> _Written exercise_: From the line containing "What distinguishes the two groups?" down to the final line of the entries below, quote every line verbatim. Exclude pictures.

> _Questions about figures and their features_:
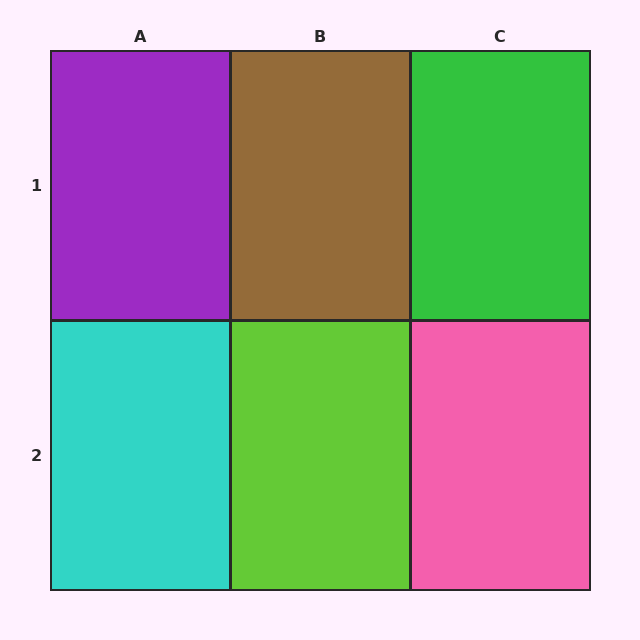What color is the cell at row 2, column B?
Lime.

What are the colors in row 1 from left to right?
Purple, brown, green.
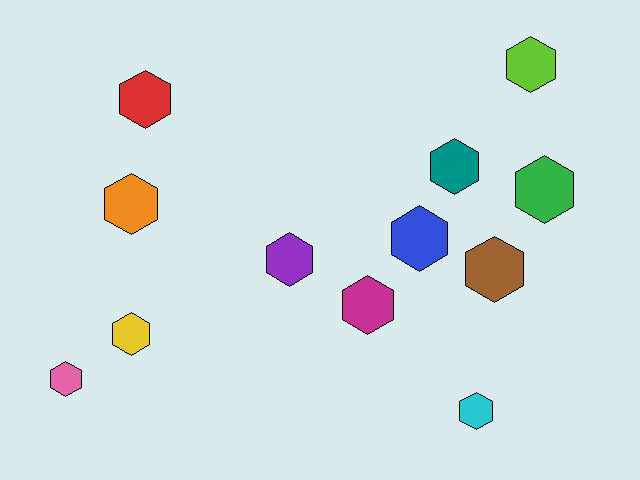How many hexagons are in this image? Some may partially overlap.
There are 12 hexagons.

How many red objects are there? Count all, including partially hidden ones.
There is 1 red object.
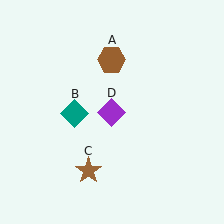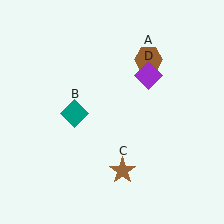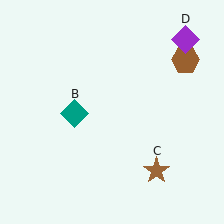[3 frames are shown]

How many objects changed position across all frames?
3 objects changed position: brown hexagon (object A), brown star (object C), purple diamond (object D).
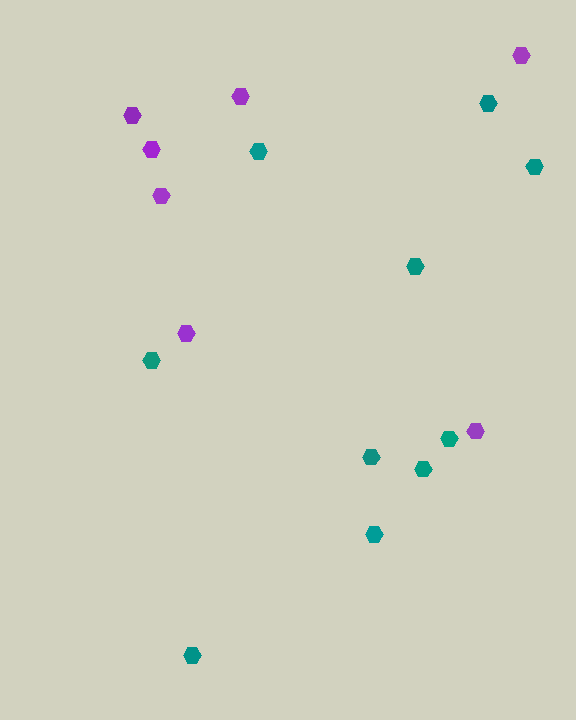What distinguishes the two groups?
There are 2 groups: one group of teal hexagons (10) and one group of purple hexagons (7).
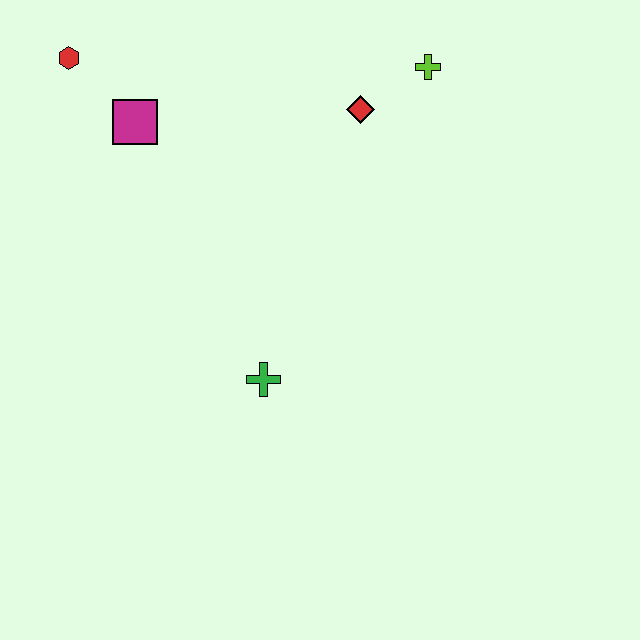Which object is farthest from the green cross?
The red hexagon is farthest from the green cross.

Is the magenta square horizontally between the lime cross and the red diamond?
No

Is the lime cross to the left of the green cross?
No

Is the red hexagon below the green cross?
No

> _Answer to the problem_:
What distinguishes the two groups?
There are 2 groups: one group of teal hexagons (10) and one group of purple hexagons (7).
Which object is farthest from the green cross?
The red hexagon is farthest from the green cross.

Is the magenta square horizontally between the lime cross and the red diamond?
No

Is the lime cross to the left of the green cross?
No

Is the red hexagon below the green cross?
No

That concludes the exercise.